• Brief:
Copy the data that follows, character for character, minus the pictures.

Questions about shapes in pictures
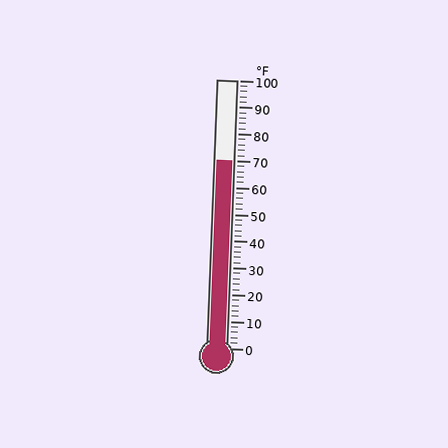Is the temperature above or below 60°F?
The temperature is above 60°F.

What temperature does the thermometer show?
The thermometer shows approximately 70°F.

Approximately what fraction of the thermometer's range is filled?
The thermometer is filled to approximately 70% of its range.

• Response to the task:
Is the temperature above or below 60°F?
The temperature is above 60°F.

What temperature does the thermometer show?
The thermometer shows approximately 70°F.

Approximately what fraction of the thermometer's range is filled?
The thermometer is filled to approximately 70% of its range.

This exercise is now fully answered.